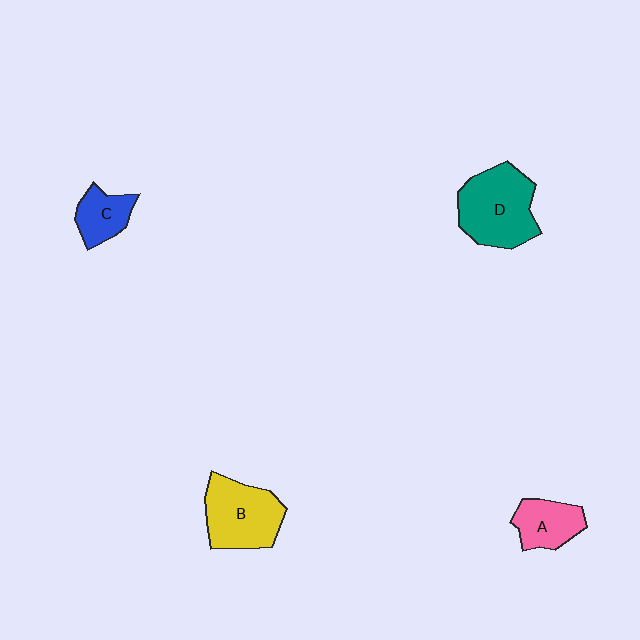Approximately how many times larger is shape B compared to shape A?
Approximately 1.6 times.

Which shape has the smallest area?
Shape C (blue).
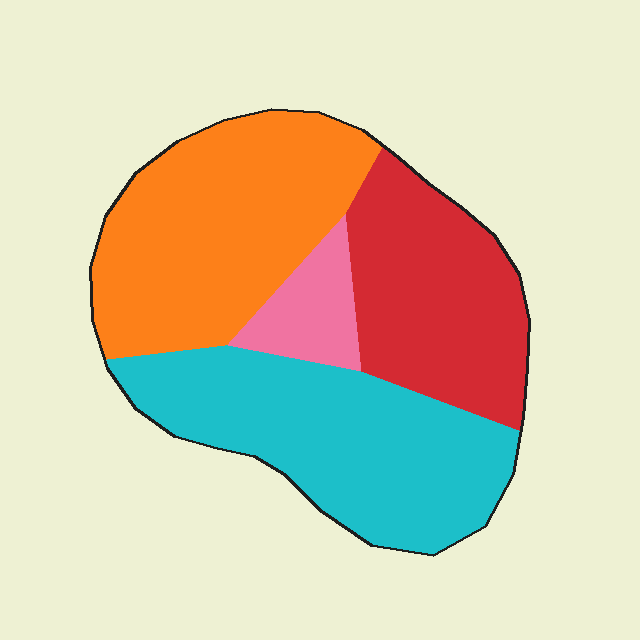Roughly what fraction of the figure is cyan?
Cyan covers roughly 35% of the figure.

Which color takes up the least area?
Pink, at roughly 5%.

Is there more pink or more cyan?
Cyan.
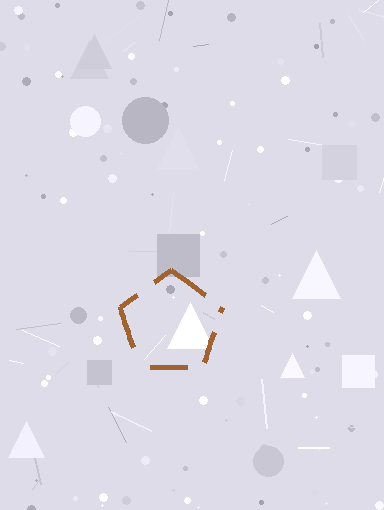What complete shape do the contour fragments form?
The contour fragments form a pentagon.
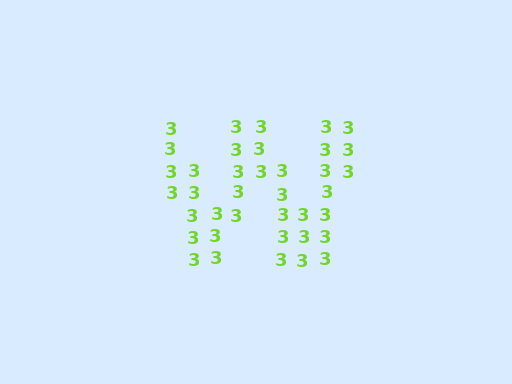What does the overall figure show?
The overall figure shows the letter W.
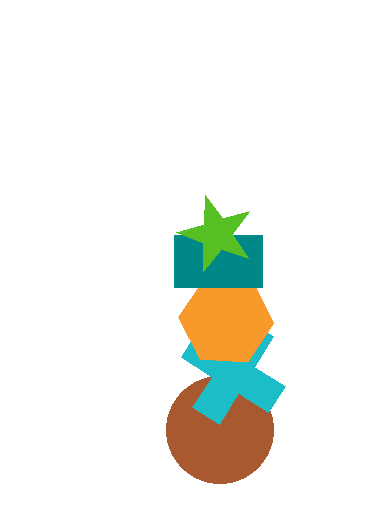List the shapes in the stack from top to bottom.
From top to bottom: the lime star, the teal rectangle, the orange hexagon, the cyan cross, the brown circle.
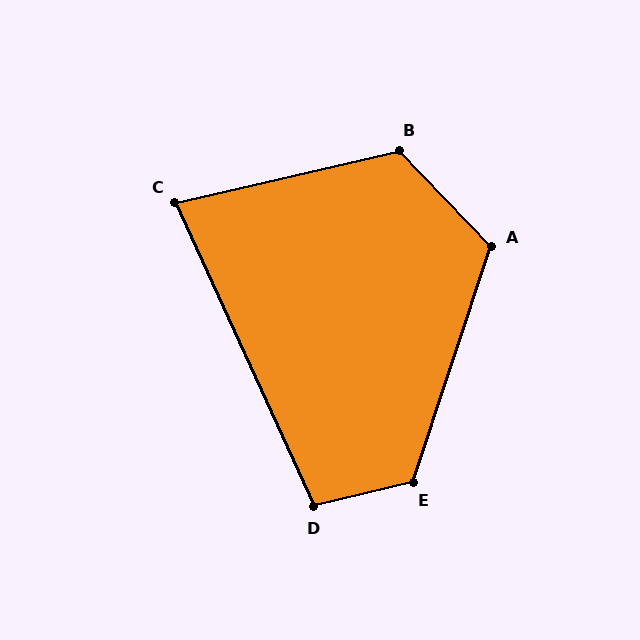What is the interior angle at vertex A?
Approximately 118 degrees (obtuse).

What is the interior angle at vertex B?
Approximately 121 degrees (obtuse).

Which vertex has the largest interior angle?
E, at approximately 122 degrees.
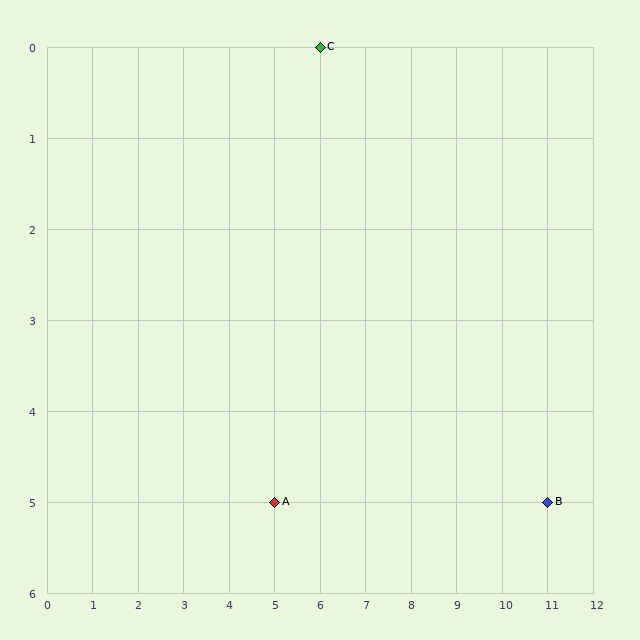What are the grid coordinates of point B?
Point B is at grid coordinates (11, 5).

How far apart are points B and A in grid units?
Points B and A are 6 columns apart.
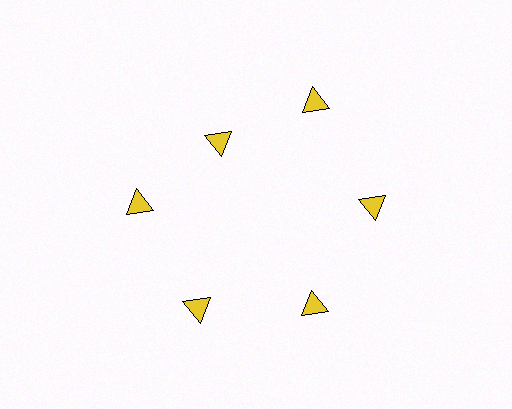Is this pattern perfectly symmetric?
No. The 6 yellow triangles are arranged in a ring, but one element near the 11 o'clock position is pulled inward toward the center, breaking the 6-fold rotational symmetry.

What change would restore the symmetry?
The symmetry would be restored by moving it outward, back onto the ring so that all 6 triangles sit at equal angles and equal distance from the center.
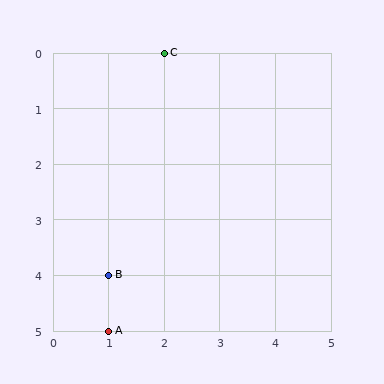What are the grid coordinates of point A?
------------------------------
--- YOUR INSTRUCTIONS ---
Print all the records again exactly; do not include any picture.

--- COMPLETE ANSWER ---
Approximately how many times larger is shape B compared to shape A?
Approximately 1.6 times.

Which shape has the smallest area?
Shape C (blue).
Roughly what fraction of the figure is cyan?
Cyan covers roughly 35% of the figure.

Which color takes up the least area?
Pink, at roughly 5%.

Is there more pink or more cyan?
Cyan.
What complete shape do the contour fragments form?
The contour fragments form a pentagon.
What does the overall figure show?
The overall figure shows the letter W.
List the shapes in the stack from top to bottom.
From top to bottom: the lime star, the teal rectangle, the orange hexagon, the cyan cross, the brown circle.
What is the interior angle at vertex A?
Approximately 118 degrees (obtuse).

What is the interior angle at vertex B?
Approximately 121 degrees (obtuse).

Which vertex has the largest interior angle?
E, at approximately 122 degrees.
What are the grid coordinates of point B?
Point B is at grid coordinates (11, 5).

How far apart are points B and A in grid units?
Points B and A are 6 columns apart.
Is this pattern perfectly symmetric?
No. The 6 yellow triangles are arranged in a ring, but one element near the 11 o'clock position is pulled inward toward the center, breaking the 6-fold rotational symmetry.

What change would restore the symmetry?
The symmetry would be restored by moving it outward, back onto the ring so that all 6 triangles sit at equal angles and equal distance from the center.
What are the grid coordinates of point A?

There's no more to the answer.